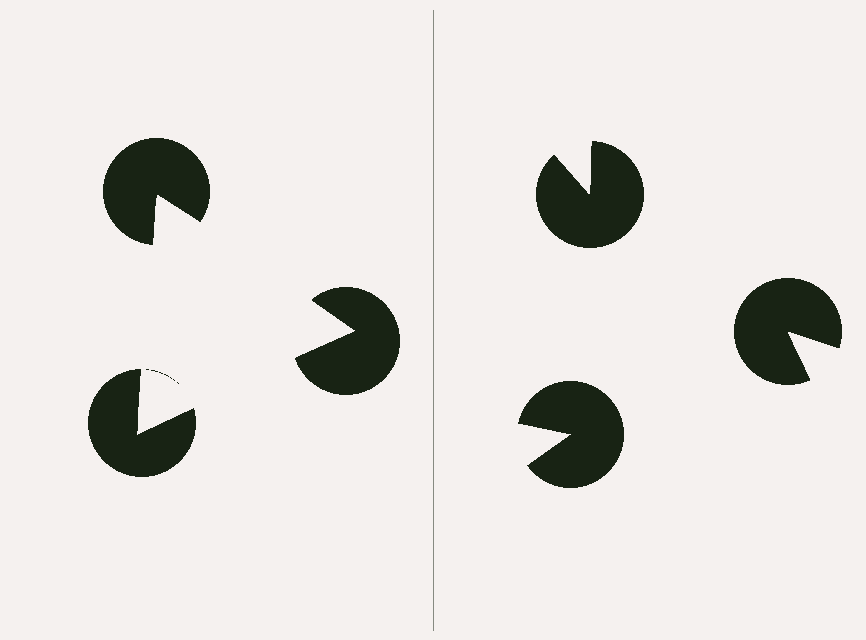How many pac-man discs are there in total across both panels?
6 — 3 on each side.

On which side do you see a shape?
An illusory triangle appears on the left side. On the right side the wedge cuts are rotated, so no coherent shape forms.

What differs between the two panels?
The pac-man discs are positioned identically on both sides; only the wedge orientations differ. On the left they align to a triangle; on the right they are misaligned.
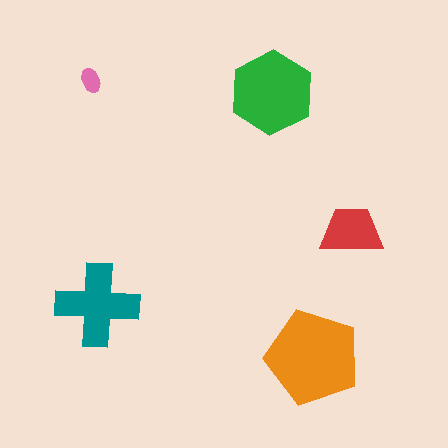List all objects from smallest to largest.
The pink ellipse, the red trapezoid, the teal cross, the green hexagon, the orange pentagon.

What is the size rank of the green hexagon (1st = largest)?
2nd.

____________________

## Exercise goal
Each line from the one that contains "On which side do you see a shape?" to the end of the listing must be quoted exactly; no other line and no picture belongs in the copy.

## Task output
On which side do you see a shape?
An illusory triangle appears on the left side. On the right side the wedge cuts are rotated, so no coherent shape forms.

What differs between the two panels?
The pac-man discs are positioned identically on both sides; only the wedge orientations differ. On the left they align to a triangle; on the right they are misaligned.
List all objects from smallest to largest.
The pink ellipse, the red trapezoid, the teal cross, the green hexagon, the orange pentagon.

What is the size rank of the green hexagon (1st = largest)?
2nd.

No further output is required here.